• Data entries:

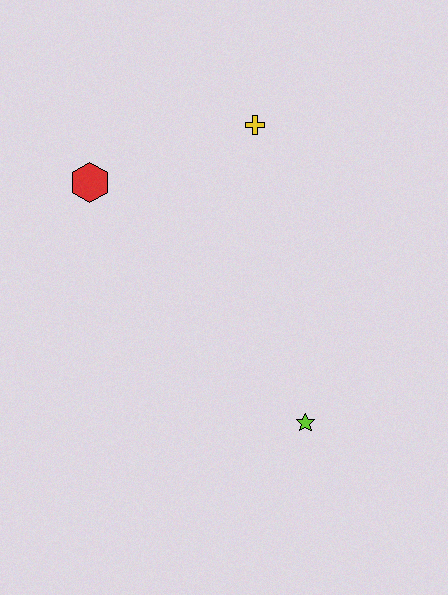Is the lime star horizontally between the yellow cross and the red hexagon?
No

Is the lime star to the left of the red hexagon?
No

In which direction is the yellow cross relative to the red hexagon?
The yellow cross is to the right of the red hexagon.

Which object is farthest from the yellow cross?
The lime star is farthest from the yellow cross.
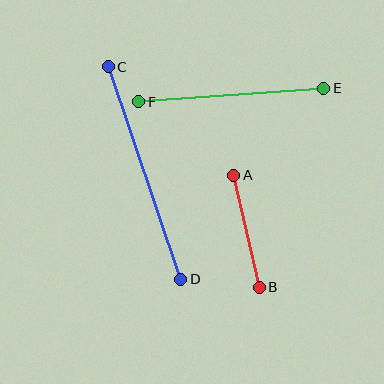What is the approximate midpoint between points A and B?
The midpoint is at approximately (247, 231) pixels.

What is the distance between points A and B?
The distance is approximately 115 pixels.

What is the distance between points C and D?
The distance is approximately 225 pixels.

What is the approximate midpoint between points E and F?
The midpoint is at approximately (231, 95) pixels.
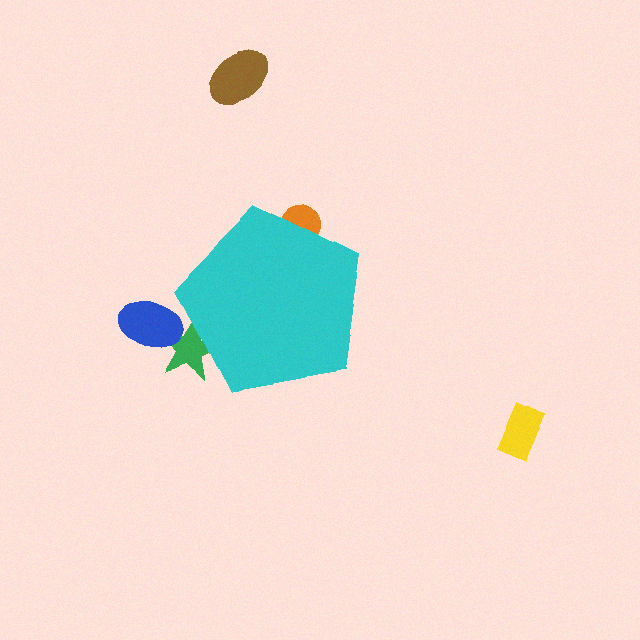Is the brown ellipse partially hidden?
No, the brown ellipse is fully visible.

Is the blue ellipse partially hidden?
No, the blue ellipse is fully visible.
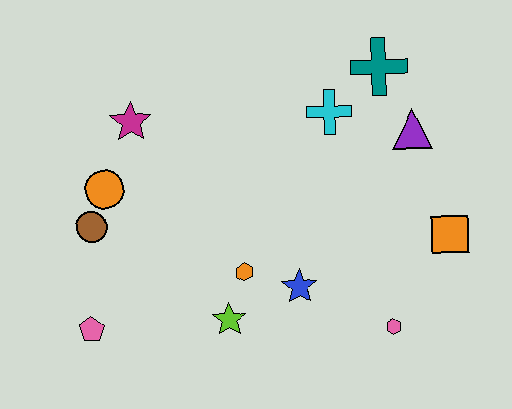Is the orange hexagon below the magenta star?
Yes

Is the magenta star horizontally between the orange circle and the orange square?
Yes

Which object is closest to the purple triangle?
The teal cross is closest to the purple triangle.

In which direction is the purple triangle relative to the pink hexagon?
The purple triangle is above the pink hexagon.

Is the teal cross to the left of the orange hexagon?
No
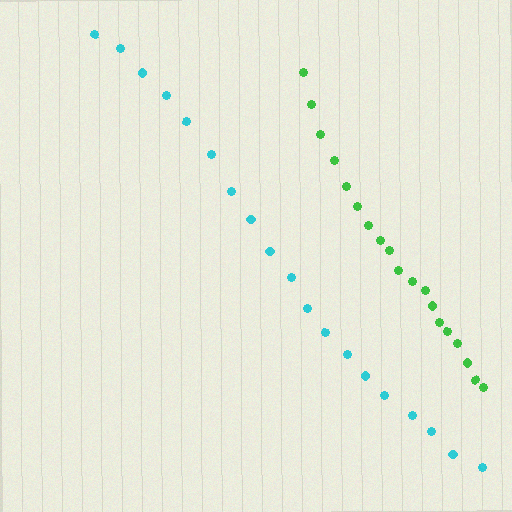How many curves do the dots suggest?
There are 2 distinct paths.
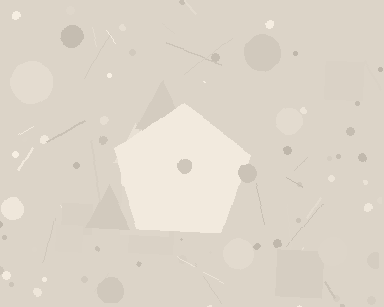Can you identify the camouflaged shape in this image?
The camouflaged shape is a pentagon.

• Exercise task:
Pictures are excluded; copy every other part of the records exactly.

• Solution to this task:
Is the lime star horizontally between the yellow cross and the red hexagon?
No

Is the lime star to the left of the red hexagon?
No

In which direction is the yellow cross relative to the red hexagon?
The yellow cross is to the right of the red hexagon.

Which object is farthest from the yellow cross?
The lime star is farthest from the yellow cross.
What is the approximate midpoint between points A and B?
The midpoint is at approximately (247, 231) pixels.

What is the distance between points A and B?
The distance is approximately 115 pixels.

What is the distance between points C and D?
The distance is approximately 225 pixels.

What is the approximate midpoint between points E and F?
The midpoint is at approximately (231, 95) pixels.
Is the brown ellipse partially hidden?
No, the brown ellipse is fully visible.

Is the blue ellipse partially hidden?
No, the blue ellipse is fully visible.
Is the orange hexagon below the magenta star?
Yes

Is the magenta star horizontally between the orange circle and the orange square?
Yes

Which object is closest to the purple triangle?
The teal cross is closest to the purple triangle.

In which direction is the purple triangle relative to the pink hexagon?
The purple triangle is above the pink hexagon.

Is the teal cross to the left of the orange hexagon?
No
How many curves do the dots suggest?
There are 2 distinct paths.
Can you identify the camouflaged shape in this image?
The camouflaged shape is a pentagon.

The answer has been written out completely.